## Data for this task
-----
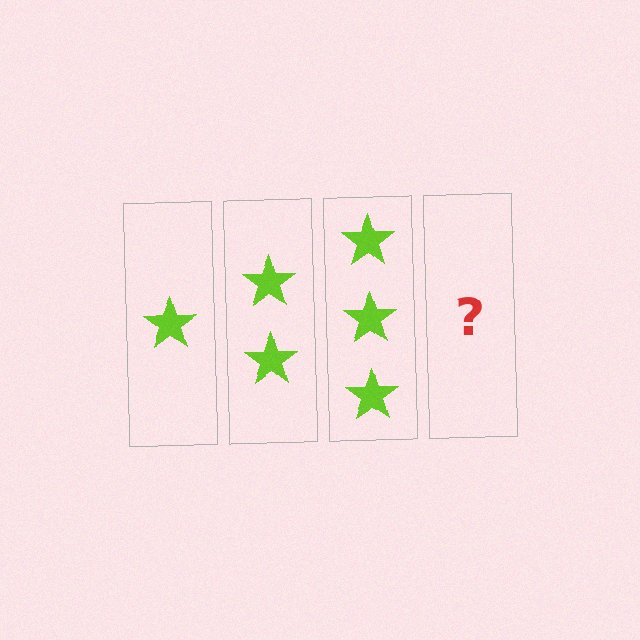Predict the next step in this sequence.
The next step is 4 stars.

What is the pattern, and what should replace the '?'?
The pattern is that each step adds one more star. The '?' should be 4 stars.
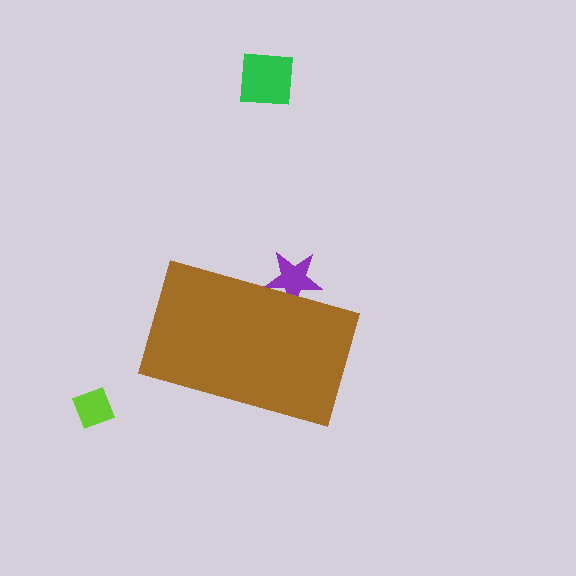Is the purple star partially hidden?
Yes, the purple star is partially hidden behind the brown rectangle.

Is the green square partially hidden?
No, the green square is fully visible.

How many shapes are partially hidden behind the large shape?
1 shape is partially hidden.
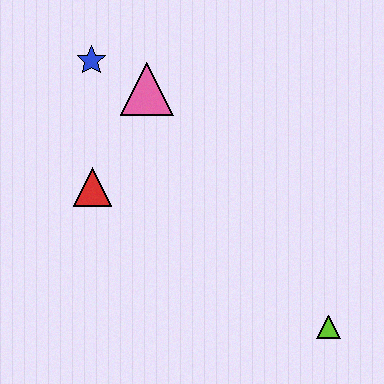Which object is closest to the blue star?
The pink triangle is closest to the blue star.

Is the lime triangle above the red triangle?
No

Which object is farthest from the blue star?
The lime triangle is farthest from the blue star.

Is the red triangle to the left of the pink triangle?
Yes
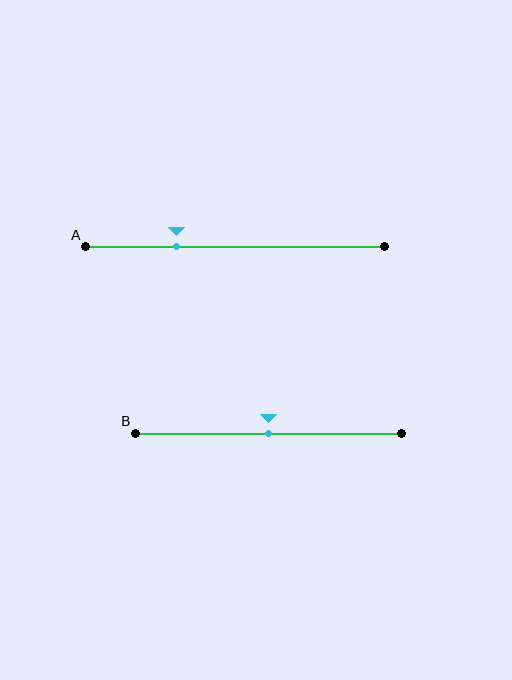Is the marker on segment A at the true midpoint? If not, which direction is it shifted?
-----
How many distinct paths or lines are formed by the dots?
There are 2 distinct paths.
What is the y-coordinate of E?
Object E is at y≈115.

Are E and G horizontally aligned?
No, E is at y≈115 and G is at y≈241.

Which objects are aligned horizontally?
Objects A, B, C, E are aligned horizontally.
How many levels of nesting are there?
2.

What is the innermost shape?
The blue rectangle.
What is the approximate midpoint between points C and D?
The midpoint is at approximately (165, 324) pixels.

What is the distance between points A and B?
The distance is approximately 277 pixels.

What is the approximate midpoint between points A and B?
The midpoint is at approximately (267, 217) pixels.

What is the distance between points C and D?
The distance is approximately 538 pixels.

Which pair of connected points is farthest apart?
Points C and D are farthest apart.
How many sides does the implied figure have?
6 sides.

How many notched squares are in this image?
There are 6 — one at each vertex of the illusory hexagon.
-----
## Stated task
Write out exactly the lines from the one that has "Predict the next step in this sequence." down to the one that has "Is the marker", including both. Pictures stay out of the copy.

## Answer to this exercise
Predict the next step in this sequence.
The next step is 4 stars.

What is the pattern, and what should replace the '?'?
The pattern is that each step adds one more star. The '?' should be 4 stars.
Is the purple star partially hidden?
Yes, the purple star is partially hidden behind the brown rectangle.

Is the green square partially hidden?
No, the green square is fully visible.

How many shapes are partially hidden behind the large shape?
1 shape is partially hidden.
Which object is closest to the blue star?
The pink triangle is closest to the blue star.

Is the lime triangle above the red triangle?
No

Which object is farthest from the blue star?
The lime triangle is farthest from the blue star.

Is the red triangle to the left of the pink triangle?
Yes
Is the marker on segment A at the true midpoint? If not, which direction is it shifted?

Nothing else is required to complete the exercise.